▸ Extracted material:
START

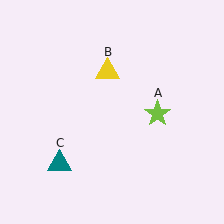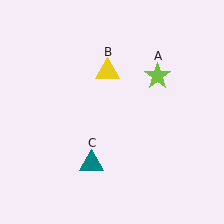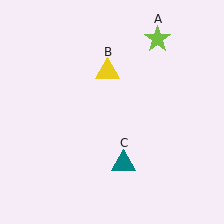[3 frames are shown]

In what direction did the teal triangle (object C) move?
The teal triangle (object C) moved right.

END
START

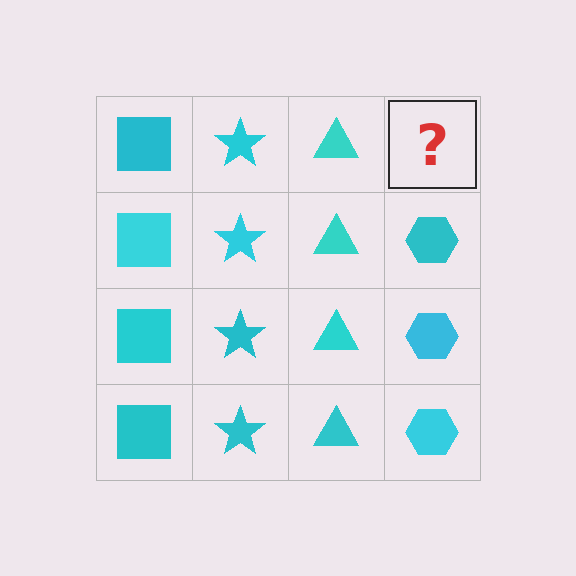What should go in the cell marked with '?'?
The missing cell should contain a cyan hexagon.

END
START

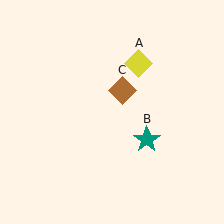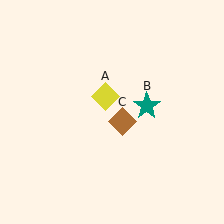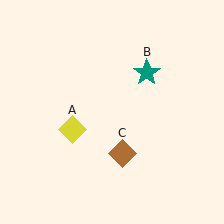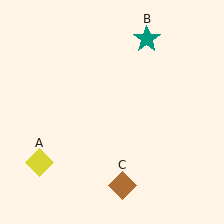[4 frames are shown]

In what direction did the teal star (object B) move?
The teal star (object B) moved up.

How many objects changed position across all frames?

END

In the listing above, locate the line containing "In what direction did the teal star" and the line containing "How many objects", then transcribe both and every line between them verbatim.

▸ The response:
In what direction did the teal star (object B) move?
The teal star (object B) moved up.

How many objects changed position across all frames?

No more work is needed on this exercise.